__REQUIREMENTS__. Extract the lines beginning at the one that holds "Describe what you see in this image." and ending at the final line of the material below, keeping them exact and leaving out all pictures.

(Shape perception records)

========================================================================

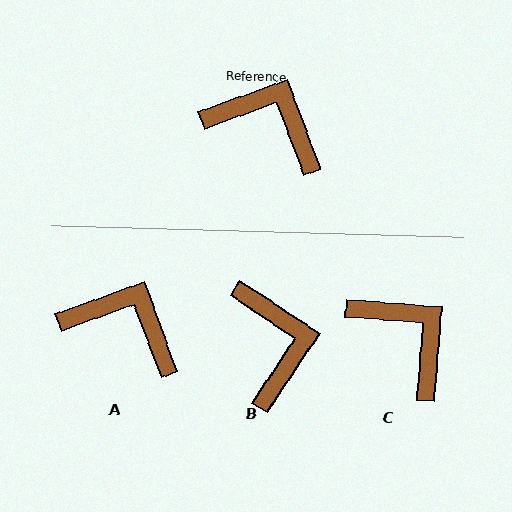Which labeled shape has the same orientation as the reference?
A.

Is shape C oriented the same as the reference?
No, it is off by about 24 degrees.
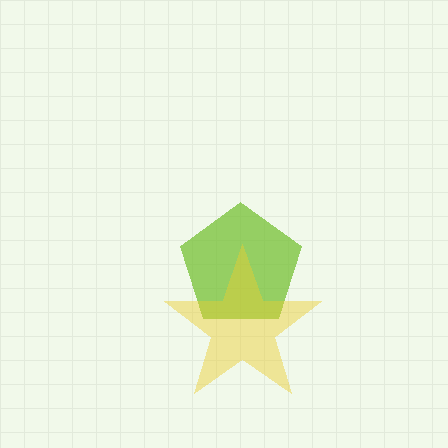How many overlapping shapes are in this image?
There are 2 overlapping shapes in the image.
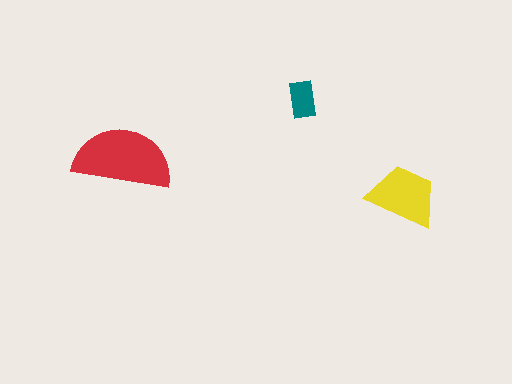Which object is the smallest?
The teal rectangle.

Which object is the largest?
The red semicircle.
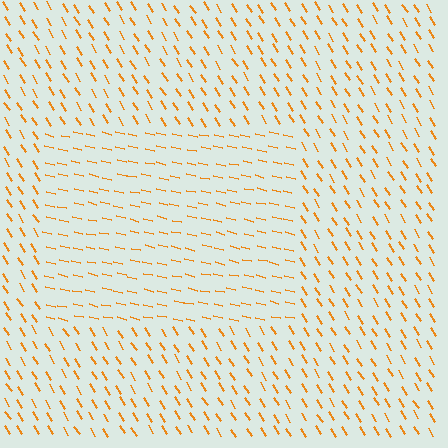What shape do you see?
I see a rectangle.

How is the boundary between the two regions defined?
The boundary is defined purely by a change in line orientation (approximately 45 degrees difference). All lines are the same color and thickness.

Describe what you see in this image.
The image is filled with small orange line segments. A rectangle region in the image has lines oriented differently from the surrounding lines, creating a visible texture boundary.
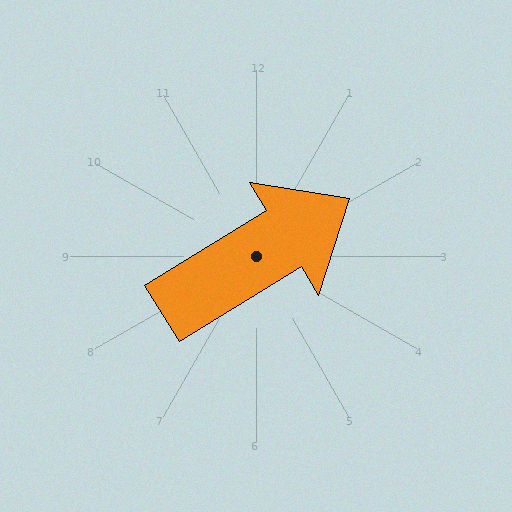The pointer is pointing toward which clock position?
Roughly 2 o'clock.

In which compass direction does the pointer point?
Northeast.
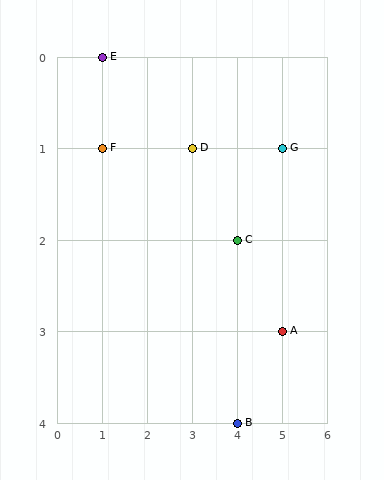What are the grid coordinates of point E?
Point E is at grid coordinates (1, 0).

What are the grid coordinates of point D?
Point D is at grid coordinates (3, 1).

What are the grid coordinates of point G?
Point G is at grid coordinates (5, 1).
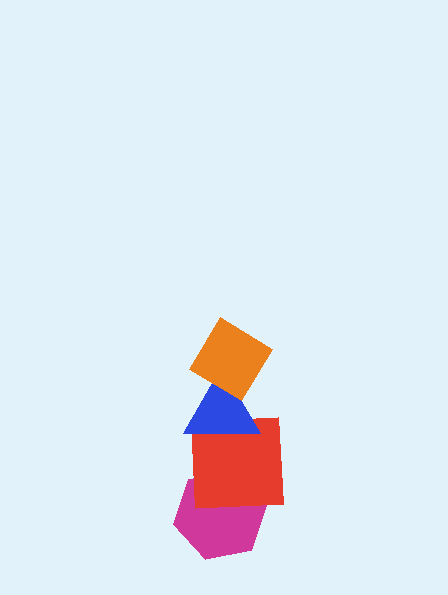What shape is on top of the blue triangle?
The orange diamond is on top of the blue triangle.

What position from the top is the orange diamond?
The orange diamond is 1st from the top.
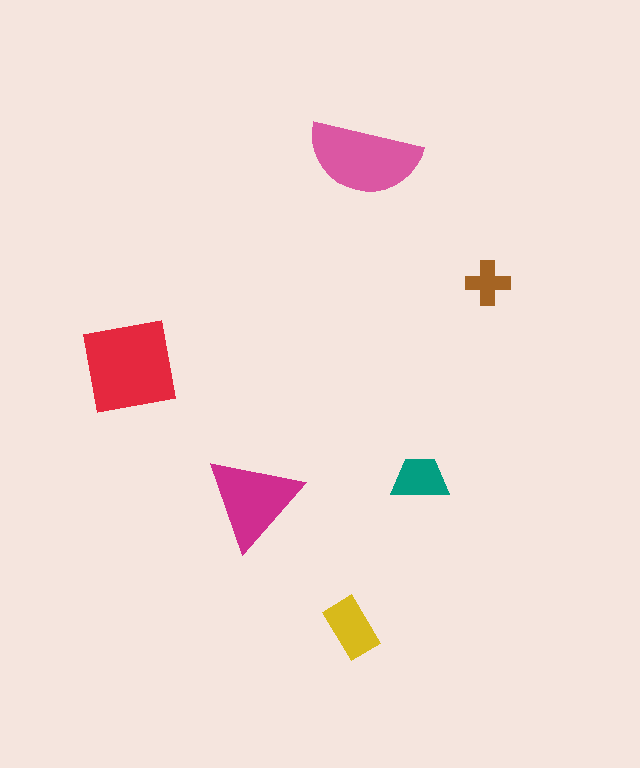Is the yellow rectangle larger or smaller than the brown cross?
Larger.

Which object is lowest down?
The yellow rectangle is bottommost.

========================================================================

__PROBLEM SOLUTION__.
Describe what you see in this image.
The image is filled with small orange line segments. A rectangle region in the image has lines oriented differently from the surrounding lines, creating a visible texture boundary.
The pointer is pointing toward which clock position?
Roughly 2 o'clock.

In which compass direction does the pointer point?
Northeast.
What are the grid coordinates of point E?
Point E is at grid coordinates (1, 0).

What are the grid coordinates of point D?
Point D is at grid coordinates (3, 1).

What are the grid coordinates of point G?
Point G is at grid coordinates (5, 1).
What shape is on top of the blue triangle?
The orange diamond is on top of the blue triangle.

What position from the top is the orange diamond?
The orange diamond is 1st from the top.
Is the yellow rectangle larger or smaller than the brown cross?
Larger.

Which object is lowest down?
The yellow rectangle is bottommost.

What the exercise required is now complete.